**THE DATA**
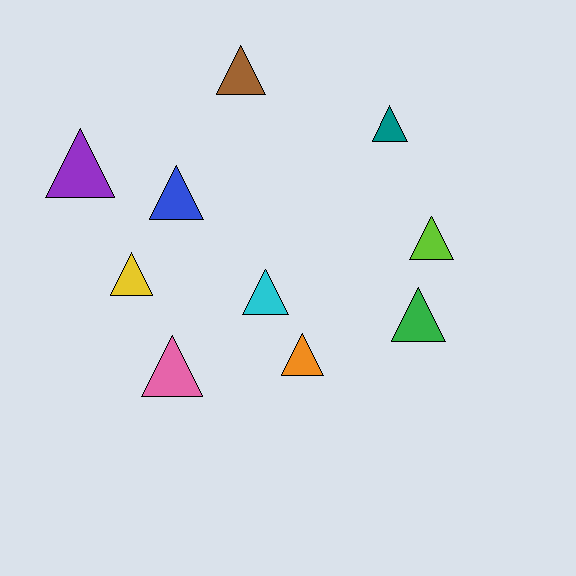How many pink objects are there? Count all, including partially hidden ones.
There is 1 pink object.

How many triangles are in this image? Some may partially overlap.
There are 10 triangles.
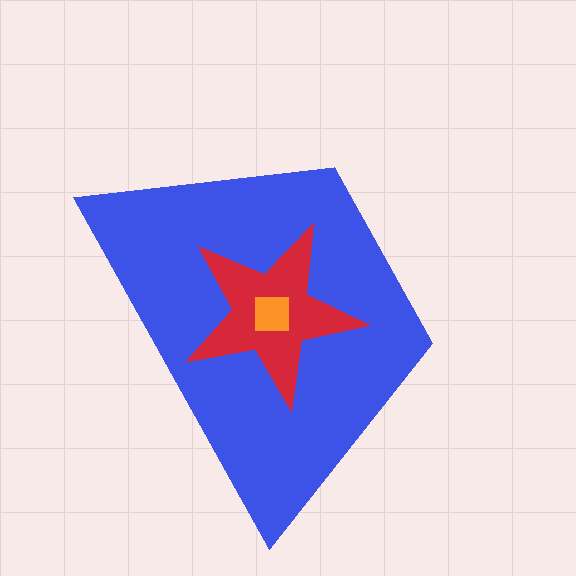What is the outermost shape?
The blue trapezoid.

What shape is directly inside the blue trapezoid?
The red star.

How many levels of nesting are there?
3.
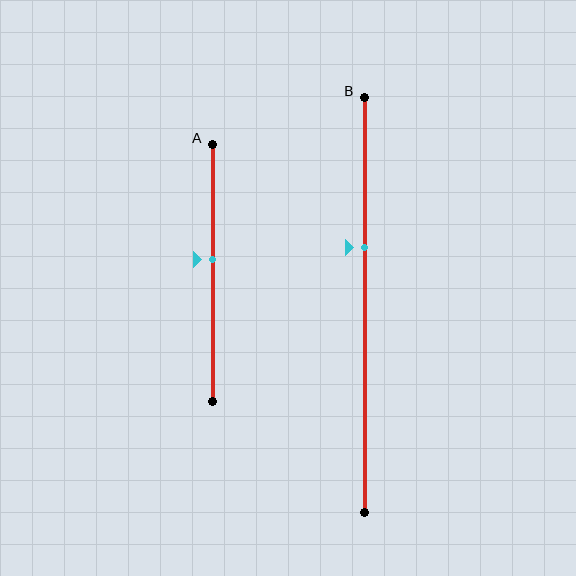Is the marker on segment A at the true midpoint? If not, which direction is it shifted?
No, the marker on segment A is shifted upward by about 5% of the segment length.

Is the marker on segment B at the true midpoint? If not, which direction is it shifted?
No, the marker on segment B is shifted upward by about 14% of the segment length.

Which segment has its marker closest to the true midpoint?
Segment A has its marker closest to the true midpoint.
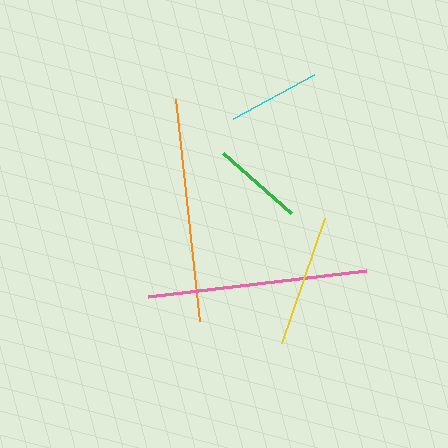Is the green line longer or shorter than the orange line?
The orange line is longer than the green line.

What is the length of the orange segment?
The orange segment is approximately 223 pixels long.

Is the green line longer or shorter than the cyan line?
The cyan and green lines are approximately the same length (about 93 and 90 pixels).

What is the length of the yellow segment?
The yellow segment is approximately 131 pixels long.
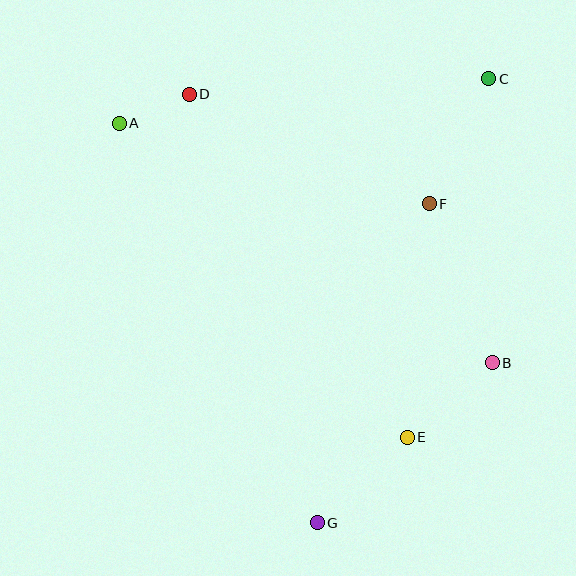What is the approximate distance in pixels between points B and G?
The distance between B and G is approximately 237 pixels.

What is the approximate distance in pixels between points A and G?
The distance between A and G is approximately 446 pixels.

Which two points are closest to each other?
Points A and D are closest to each other.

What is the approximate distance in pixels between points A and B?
The distance between A and B is approximately 443 pixels.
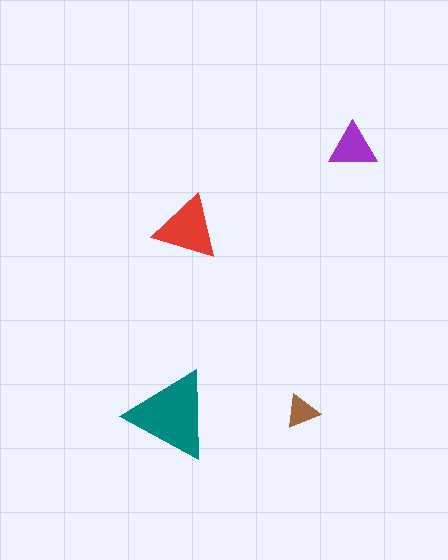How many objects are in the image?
There are 4 objects in the image.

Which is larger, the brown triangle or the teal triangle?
The teal one.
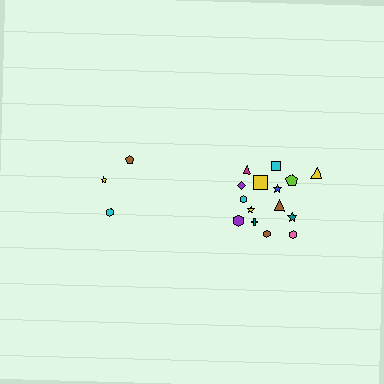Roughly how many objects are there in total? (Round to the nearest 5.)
Roughly 20 objects in total.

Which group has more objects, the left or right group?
The right group.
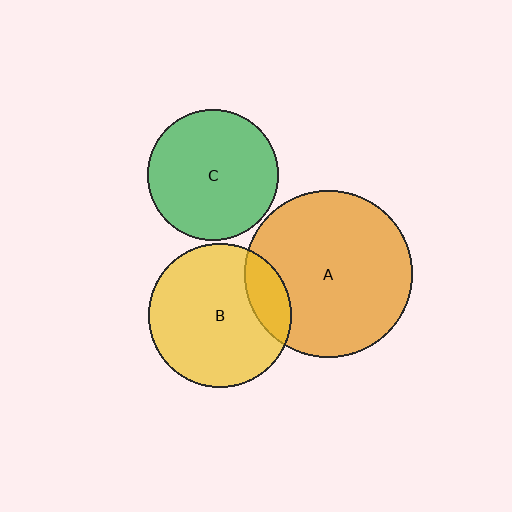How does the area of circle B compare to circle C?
Approximately 1.2 times.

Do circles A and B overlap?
Yes.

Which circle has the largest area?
Circle A (orange).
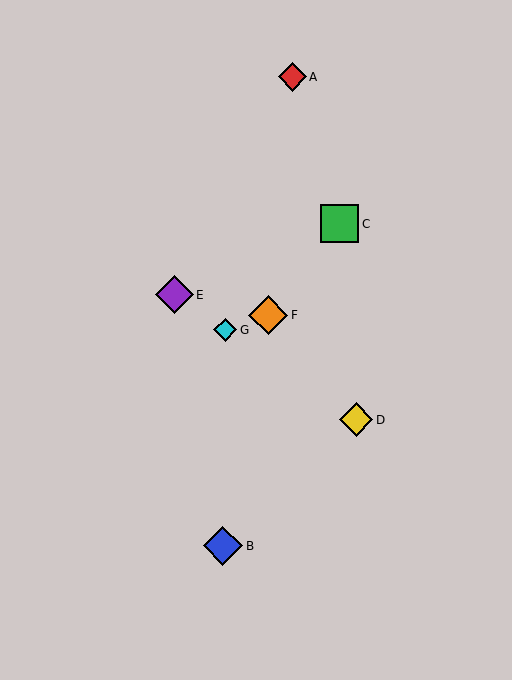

**WHAT THE TASK REQUIRES**
Everything from the line containing "How does the" through the last line of the entries is to be output exactly as written, minus any pictures.

**SOLUTION FOR THIS TASK**
How does the area of circle B compare to circle C?
Approximately 1.2 times.

Do circles A and B overlap?
Yes.

Which circle has the largest area?
Circle A (orange).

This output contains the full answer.